[begin The data]

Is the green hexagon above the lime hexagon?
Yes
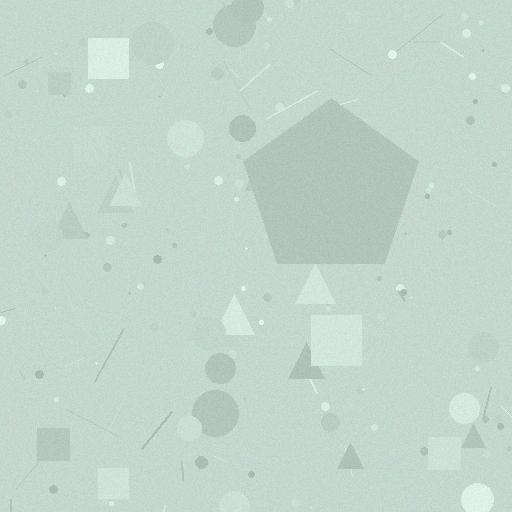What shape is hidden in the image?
A pentagon is hidden in the image.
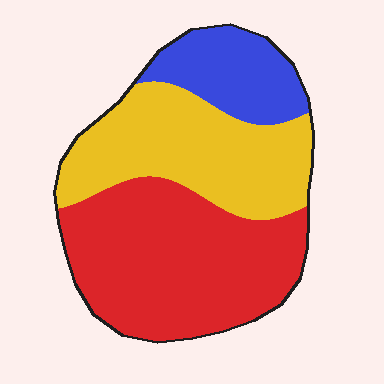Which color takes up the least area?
Blue, at roughly 15%.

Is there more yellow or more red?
Red.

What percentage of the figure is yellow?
Yellow covers around 35% of the figure.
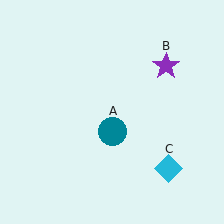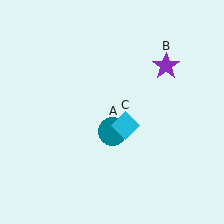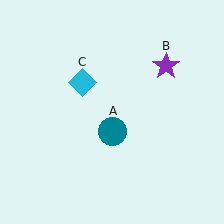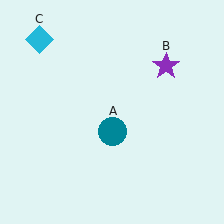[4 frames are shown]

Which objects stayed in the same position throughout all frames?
Teal circle (object A) and purple star (object B) remained stationary.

[end The data]

*Required work*:
All lines from the one that contains "Which objects stayed" through the end of the material are to be quoted exactly, with both ends included.

*Result for this exercise*:
Which objects stayed in the same position throughout all frames?
Teal circle (object A) and purple star (object B) remained stationary.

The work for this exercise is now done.